#### TASK TO COMPLETE
Extract verbatim every line from the one containing "Is the marker on segment D" to the final line of the records below, inclusive, and exclude all pictures.

*-*-*

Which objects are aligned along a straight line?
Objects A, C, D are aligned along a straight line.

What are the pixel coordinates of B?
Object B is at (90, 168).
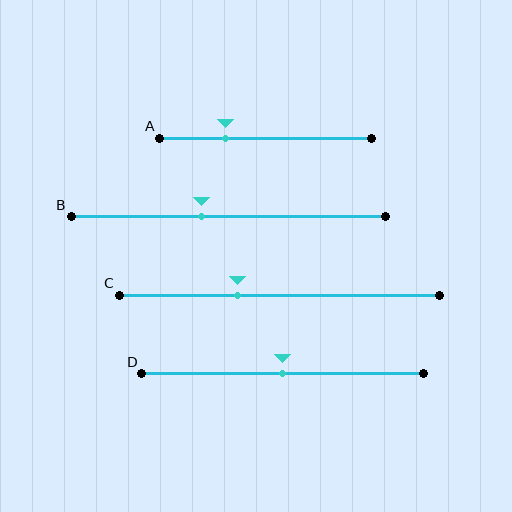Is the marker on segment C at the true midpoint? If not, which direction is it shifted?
No, the marker on segment C is shifted to the left by about 13% of the segment length.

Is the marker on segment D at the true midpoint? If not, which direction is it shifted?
Yes, the marker on segment D is at the true midpoint.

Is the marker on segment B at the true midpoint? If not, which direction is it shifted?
No, the marker on segment B is shifted to the left by about 9% of the segment length.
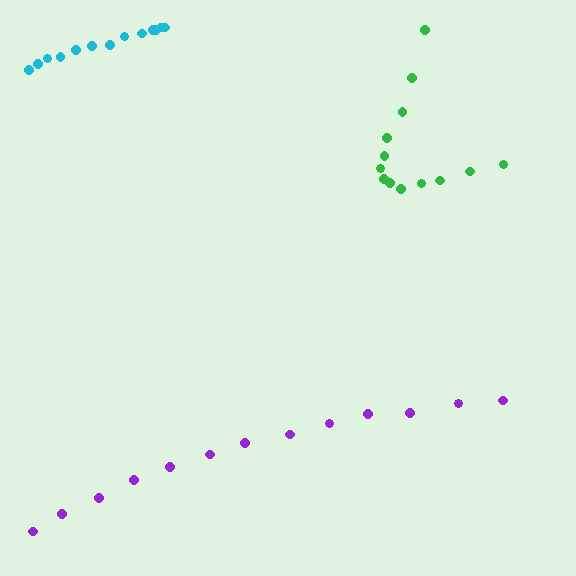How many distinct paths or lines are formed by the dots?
There are 3 distinct paths.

*-*-*

#### RESPONSE TO THE EXERCISE
Is the marker on segment D at the true midpoint? If not, which direction is it shifted?
Yes, the marker on segment D is at the true midpoint.

Is the marker on segment B at the true midpoint? If not, which direction is it shifted?
No, the marker on segment B is shifted to the left by about 9% of the segment length.
How many distinct paths or lines are formed by the dots?
There are 3 distinct paths.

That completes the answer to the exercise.